Start TASK DATA

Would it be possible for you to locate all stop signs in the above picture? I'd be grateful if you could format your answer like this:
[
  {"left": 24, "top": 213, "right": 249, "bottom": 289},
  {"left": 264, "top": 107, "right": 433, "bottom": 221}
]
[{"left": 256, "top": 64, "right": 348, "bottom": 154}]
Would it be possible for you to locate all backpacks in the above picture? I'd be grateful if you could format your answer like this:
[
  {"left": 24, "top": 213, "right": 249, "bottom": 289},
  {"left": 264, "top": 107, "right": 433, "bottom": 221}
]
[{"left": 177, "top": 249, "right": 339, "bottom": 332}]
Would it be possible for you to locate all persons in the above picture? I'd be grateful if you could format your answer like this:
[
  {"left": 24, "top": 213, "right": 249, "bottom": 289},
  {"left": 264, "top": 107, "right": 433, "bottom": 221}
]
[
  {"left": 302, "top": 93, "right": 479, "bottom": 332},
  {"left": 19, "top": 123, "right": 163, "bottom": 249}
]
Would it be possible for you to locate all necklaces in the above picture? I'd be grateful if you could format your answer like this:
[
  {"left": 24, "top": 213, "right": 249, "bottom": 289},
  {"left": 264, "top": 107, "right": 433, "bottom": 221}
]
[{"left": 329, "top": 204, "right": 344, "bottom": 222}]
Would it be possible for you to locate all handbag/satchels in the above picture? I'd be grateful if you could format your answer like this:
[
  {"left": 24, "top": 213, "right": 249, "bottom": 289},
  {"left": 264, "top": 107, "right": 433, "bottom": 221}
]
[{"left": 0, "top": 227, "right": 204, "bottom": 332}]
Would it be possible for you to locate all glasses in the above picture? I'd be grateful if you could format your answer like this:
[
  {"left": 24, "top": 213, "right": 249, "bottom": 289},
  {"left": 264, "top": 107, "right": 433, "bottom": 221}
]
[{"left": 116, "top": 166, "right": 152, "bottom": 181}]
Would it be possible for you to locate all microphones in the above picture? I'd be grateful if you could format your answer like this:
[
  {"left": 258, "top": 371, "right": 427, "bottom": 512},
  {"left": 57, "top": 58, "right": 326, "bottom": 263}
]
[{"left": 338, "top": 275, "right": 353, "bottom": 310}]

End TASK DATA

- AIM OF THE TASK
Count the lines of the preceding data that contain the string "above", and reply with the number alone.

- THE REPLY
7